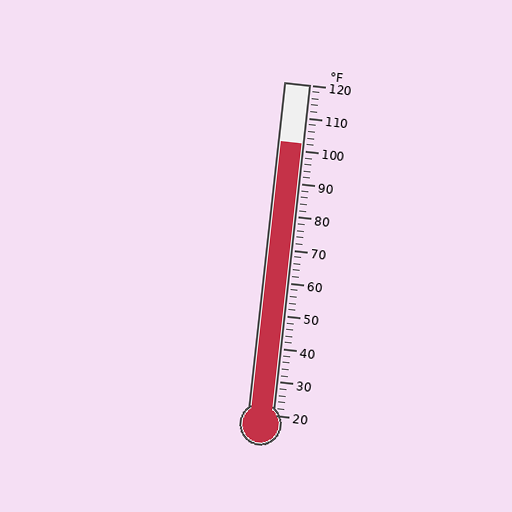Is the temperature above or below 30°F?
The temperature is above 30°F.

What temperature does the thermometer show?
The thermometer shows approximately 102°F.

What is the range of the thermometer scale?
The thermometer scale ranges from 20°F to 120°F.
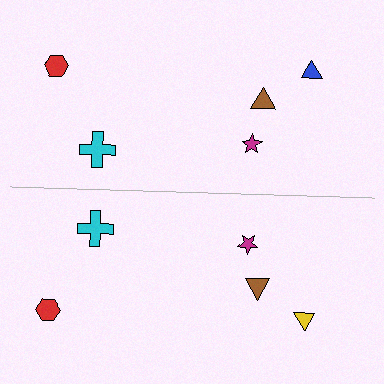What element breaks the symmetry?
The yellow triangle on the bottom side breaks the symmetry — its mirror counterpart is blue.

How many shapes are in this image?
There are 10 shapes in this image.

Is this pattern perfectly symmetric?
No, the pattern is not perfectly symmetric. The yellow triangle on the bottom side breaks the symmetry — its mirror counterpart is blue.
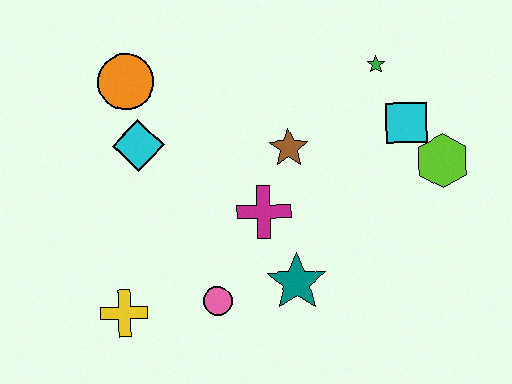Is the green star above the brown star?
Yes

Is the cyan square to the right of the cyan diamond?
Yes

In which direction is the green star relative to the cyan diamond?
The green star is to the right of the cyan diamond.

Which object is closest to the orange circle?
The cyan diamond is closest to the orange circle.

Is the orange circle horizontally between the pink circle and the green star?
No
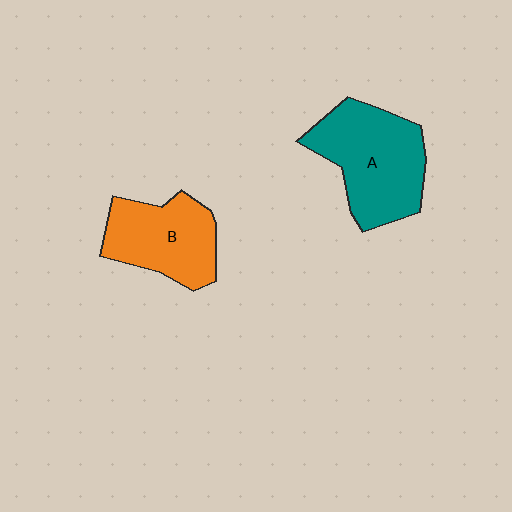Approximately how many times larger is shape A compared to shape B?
Approximately 1.3 times.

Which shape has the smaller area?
Shape B (orange).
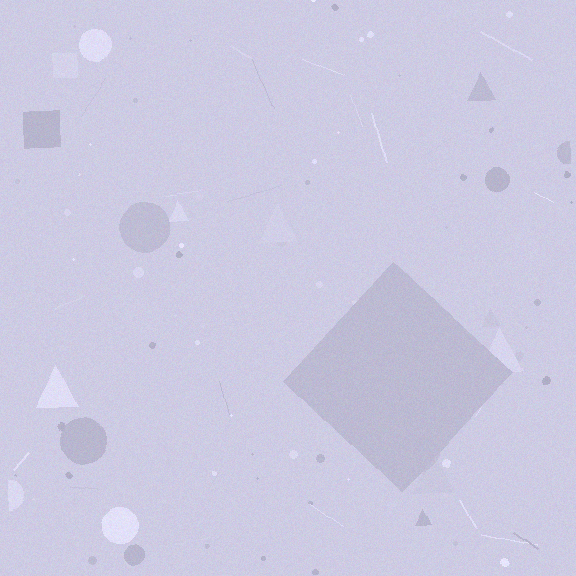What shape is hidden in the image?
A diamond is hidden in the image.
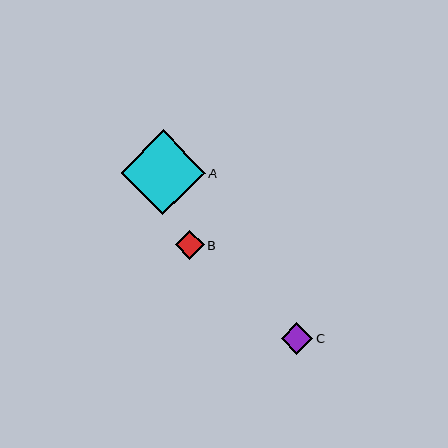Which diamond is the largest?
Diamond A is the largest with a size of approximately 85 pixels.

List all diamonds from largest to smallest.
From largest to smallest: A, C, B.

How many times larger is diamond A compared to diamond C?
Diamond A is approximately 2.7 times the size of diamond C.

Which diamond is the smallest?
Diamond B is the smallest with a size of approximately 29 pixels.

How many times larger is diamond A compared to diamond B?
Diamond A is approximately 2.9 times the size of diamond B.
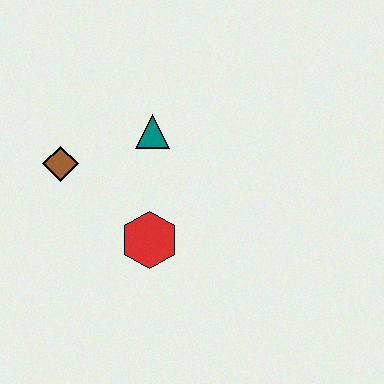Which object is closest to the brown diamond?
The teal triangle is closest to the brown diamond.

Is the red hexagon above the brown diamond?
No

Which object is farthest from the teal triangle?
The red hexagon is farthest from the teal triangle.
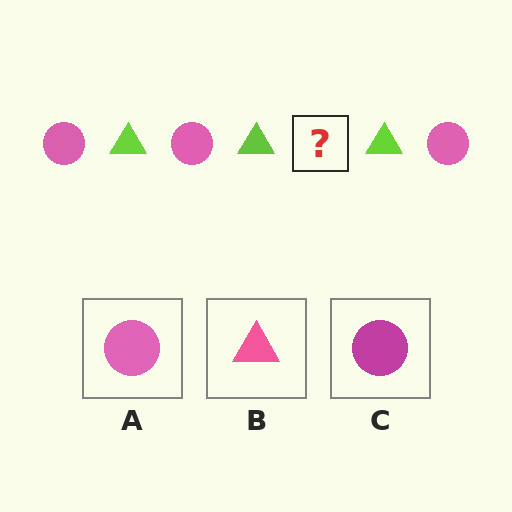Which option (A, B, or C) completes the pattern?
A.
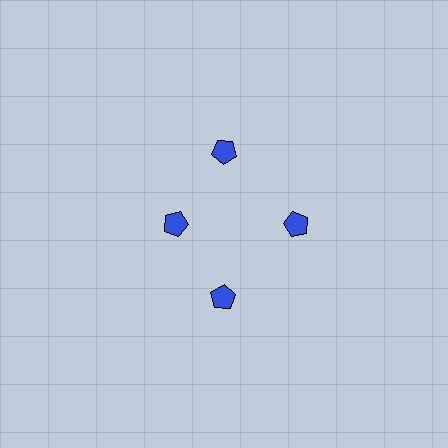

* Set exercise:
Copy everything in the records above except the pictures, exactly as written.

* Exercise output:
Is the temperature above or below 30°F?
The temperature is above 30°F.

What temperature does the thermometer show?
The thermometer shows approximately 102°F.

What is the range of the thermometer scale?
The thermometer scale ranges from 20°F to 120°F.
What element breaks the symmetry?
The yellow triangle on the bottom side breaks the symmetry — its mirror counterpart is blue.

How many shapes are in this image?
There are 10 shapes in this image.

Is this pattern perfectly symmetric?
No, the pattern is not perfectly symmetric. The yellow triangle on the bottom side breaks the symmetry — its mirror counterpart is blue.
Is the green star above the brown star?
Yes

Is the cyan square to the right of the cyan diamond?
Yes

In which direction is the green star relative to the cyan diamond?
The green star is to the right of the cyan diamond.

Which object is closest to the orange circle?
The cyan diamond is closest to the orange circle.

Is the orange circle horizontally between the pink circle and the green star?
No
Approximately how many times larger is shape A compared to shape B?
Approximately 1.3 times.

Which shape has the smaller area?
Shape B (orange).
What shape is hidden in the image?
A diamond is hidden in the image.
Which diamond is the largest?
Diamond A is the largest with a size of approximately 85 pixels.

List all diamonds from largest to smallest.
From largest to smallest: A, C, B.

How many times larger is diamond A compared to diamond C?
Diamond A is approximately 2.7 times the size of diamond C.

Which diamond is the smallest?
Diamond B is the smallest with a size of approximately 29 pixels.

How many times larger is diamond A compared to diamond B?
Diamond A is approximately 2.9 times the size of diamond B.
Which object is closest to the brown diamond?
The teal triangle is closest to the brown diamond.

Is the red hexagon above the brown diamond?
No

Which object is farthest from the teal triangle?
The red hexagon is farthest from the teal triangle.
Which option (A, B, or C) completes the pattern?
A.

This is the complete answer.